- WORK TO BE COMPLETED -
Present the following entries again, word for word and in full.

____________________

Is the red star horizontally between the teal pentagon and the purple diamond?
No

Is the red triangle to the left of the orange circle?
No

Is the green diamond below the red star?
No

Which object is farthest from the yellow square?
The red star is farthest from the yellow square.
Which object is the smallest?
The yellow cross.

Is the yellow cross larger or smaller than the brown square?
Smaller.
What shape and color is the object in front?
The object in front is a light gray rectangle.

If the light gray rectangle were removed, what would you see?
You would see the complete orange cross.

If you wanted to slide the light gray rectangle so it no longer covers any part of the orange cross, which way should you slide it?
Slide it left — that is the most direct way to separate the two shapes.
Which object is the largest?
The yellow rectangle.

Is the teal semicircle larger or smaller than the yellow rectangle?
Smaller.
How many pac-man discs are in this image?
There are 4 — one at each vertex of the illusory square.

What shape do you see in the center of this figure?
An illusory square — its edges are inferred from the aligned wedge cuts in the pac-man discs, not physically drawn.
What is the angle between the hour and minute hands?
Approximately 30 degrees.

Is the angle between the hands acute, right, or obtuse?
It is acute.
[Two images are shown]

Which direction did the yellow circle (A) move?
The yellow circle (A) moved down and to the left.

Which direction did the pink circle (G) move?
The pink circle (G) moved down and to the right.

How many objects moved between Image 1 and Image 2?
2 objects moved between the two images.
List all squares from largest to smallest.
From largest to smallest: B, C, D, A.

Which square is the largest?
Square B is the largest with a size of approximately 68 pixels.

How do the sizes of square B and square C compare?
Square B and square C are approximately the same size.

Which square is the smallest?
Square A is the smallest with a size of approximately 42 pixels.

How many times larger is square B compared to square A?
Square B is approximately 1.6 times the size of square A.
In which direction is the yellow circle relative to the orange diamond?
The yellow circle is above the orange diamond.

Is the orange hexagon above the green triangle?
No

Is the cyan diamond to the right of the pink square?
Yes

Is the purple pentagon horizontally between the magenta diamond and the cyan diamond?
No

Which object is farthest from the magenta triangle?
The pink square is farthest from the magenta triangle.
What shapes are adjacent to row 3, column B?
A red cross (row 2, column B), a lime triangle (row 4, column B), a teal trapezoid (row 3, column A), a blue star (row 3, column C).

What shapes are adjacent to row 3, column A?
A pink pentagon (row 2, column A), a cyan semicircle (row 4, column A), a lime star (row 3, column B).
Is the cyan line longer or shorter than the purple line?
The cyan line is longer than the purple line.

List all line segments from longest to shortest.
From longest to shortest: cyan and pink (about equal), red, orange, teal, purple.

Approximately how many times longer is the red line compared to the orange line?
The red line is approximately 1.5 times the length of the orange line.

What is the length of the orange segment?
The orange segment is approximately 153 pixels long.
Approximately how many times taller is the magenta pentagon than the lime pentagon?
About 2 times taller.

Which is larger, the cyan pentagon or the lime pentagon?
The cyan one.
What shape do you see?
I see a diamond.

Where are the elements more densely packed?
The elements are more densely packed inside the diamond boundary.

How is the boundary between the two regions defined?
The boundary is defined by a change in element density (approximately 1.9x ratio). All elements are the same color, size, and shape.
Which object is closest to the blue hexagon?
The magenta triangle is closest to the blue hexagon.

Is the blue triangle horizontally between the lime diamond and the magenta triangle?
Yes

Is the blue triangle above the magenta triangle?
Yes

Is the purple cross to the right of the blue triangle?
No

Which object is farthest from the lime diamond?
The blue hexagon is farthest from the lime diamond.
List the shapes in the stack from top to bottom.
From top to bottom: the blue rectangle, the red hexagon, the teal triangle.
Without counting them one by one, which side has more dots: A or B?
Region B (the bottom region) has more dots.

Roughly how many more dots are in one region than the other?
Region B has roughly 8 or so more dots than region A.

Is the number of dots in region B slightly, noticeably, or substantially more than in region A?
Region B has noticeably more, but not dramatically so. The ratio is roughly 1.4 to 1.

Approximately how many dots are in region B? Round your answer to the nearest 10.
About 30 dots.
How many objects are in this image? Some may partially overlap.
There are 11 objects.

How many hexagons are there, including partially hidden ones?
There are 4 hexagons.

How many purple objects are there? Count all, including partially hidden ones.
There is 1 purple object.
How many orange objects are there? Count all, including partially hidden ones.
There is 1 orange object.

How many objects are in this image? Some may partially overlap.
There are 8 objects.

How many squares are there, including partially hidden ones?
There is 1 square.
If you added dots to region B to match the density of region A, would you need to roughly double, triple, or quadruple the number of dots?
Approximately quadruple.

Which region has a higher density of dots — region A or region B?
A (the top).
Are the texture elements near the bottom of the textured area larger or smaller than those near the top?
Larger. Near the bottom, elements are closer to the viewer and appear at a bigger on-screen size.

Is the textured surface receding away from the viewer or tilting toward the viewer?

____________________

- THE ANSWER -
Is the red star horizontally between the teal pentagon and the purple diamond?
No

Is the red triangle to the left of the orange circle?
No

Is the green diamond below the red star?
No

Which object is farthest from the yellow square?
The red star is farthest from the yellow square.
Which object is the smallest?
The yellow cross.

Is the yellow cross larger or smaller than the brown square?
Smaller.
What shape and color is the object in front?
The object in front is a light gray rectangle.

If the light gray rectangle were removed, what would you see?
You would see the complete orange cross.

If you wanted to slide the light gray rectangle so it no longer covers any part of the orange cross, which way should you slide it?
Slide it left — that is the most direct way to separate the two shapes.
Which object is the largest?
The yellow rectangle.

Is the teal semicircle larger or smaller than the yellow rectangle?
Smaller.
How many pac-man discs are in this image?
There are 4 — one at each vertex of the illusory square.

What shape do you see in the center of this figure?
An illusory square — its edges are inferred from the aligned wedge cuts in the pac-man discs, not physically drawn.
What is the angle between the hour and minute hands?
Approximately 30 degrees.

Is the angle between the hands acute, right, or obtuse?
It is acute.
[Two images are shown]

Which direction did the yellow circle (A) move?
The yellow circle (A) moved down and to the left.

Which direction did the pink circle (G) move?
The pink circle (G) moved down and to the right.

How many objects moved between Image 1 and Image 2?
2 objects moved between the two images.
List all squares from largest to smallest.
From largest to smallest: B, C, D, A.

Which square is the largest?
Square B is the largest with a size of approximately 68 pixels.

How do the sizes of square B and square C compare?
Square B and square C are approximately the same size.

Which square is the smallest?
Square A is the smallest with a size of approximately 42 pixels.

How many times larger is square B compared to square A?
Square B is approximately 1.6 times the size of square A.
In which direction is the yellow circle relative to the orange diamond?
The yellow circle is above the orange diamond.

Is the orange hexagon above the green triangle?
No

Is the cyan diamond to the right of the pink square?
Yes

Is the purple pentagon horizontally between the magenta diamond and the cyan diamond?
No

Which object is farthest from the magenta triangle?
The pink square is farthest from the magenta triangle.
What shapes are adjacent to row 3, column B?
A red cross (row 2, column B), a lime triangle (row 4, column B), a teal trapezoid (row 3, column A), a blue star (row 3, column C).

What shapes are adjacent to row 3, column A?
A pink pentagon (row 2, column A), a cyan semicircle (row 4, column A), a lime star (row 3, column B).
Is the cyan line longer or shorter than the purple line?
The cyan line is longer than the purple line.

List all line segments from longest to shortest.
From longest to shortest: cyan and pink (about equal), red, orange, teal, purple.

Approximately how many times longer is the red line compared to the orange line?
The red line is approximately 1.5 times the length of the orange line.

What is the length of the orange segment?
The orange segment is approximately 153 pixels long.
Approximately how many times taller is the magenta pentagon than the lime pentagon?
About 2 times taller.

Which is larger, the cyan pentagon or the lime pentagon?
The cyan one.
What shape do you see?
I see a diamond.

Where are the elements more densely packed?
The elements are more densely packed inside the diamond boundary.

How is the boundary between the two regions defined?
The boundary is defined by a change in element density (approximately 1.9x ratio). All elements are the same color, size, and shape.
Which object is closest to the blue hexagon?
The magenta triangle is closest to the blue hexagon.

Is the blue triangle horizontally between the lime diamond and the magenta triangle?
Yes

Is the blue triangle above the magenta triangle?
Yes

Is the purple cross to the right of the blue triangle?
No

Which object is farthest from the lime diamond?
The blue hexagon is farthest from the lime diamond.
List the shapes in the stack from top to bottom.
From top to bottom: the blue rectangle, the red hexagon, the teal triangle.
Without counting them one by one, which side has more dots: A or B?
Region B (the bottom region) has more dots.

Roughly how many more dots are in one region than the other?
Region B has roughly 8 or so more dots than region A.

Is the number of dots in region B slightly, noticeably, or substantially more than in region A?
Region B has noticeably more, but not dramatically so. The ratio is roughly 1.4 to 1.

Approximately how many dots are in region B? Round your answer to the nearest 10.
About 30 dots.
How many objects are in this image? Some may partially overlap.
There are 11 objects.

How many hexagons are there, including partially hidden ones?
There are 4 hexagons.

How many purple objects are there? Count all, including partially hidden ones.
There is 1 purple object.
How many orange objects are there? Count all, including partially hidden ones.
There is 1 orange object.

How many objects are in this image? Some may partially overlap.
There are 8 objects.

How many squares are there, including partially hidden ones?
There is 1 square.
If you added dots to region B to match the density of region A, would you need to roughly double, triple, or quadruple the number of dots?
Approximately quadruple.

Which region has a higher density of dots — region A or region B?
A (the top).
Are the texture elements near the bottom of the textured area larger or smaller than those near the top?
Larger. Near the bottom, elements are closer to the viewer and appear at a bigger on-screen size.

Is the textured surface receding away from the viewer or tilting toward the viewer?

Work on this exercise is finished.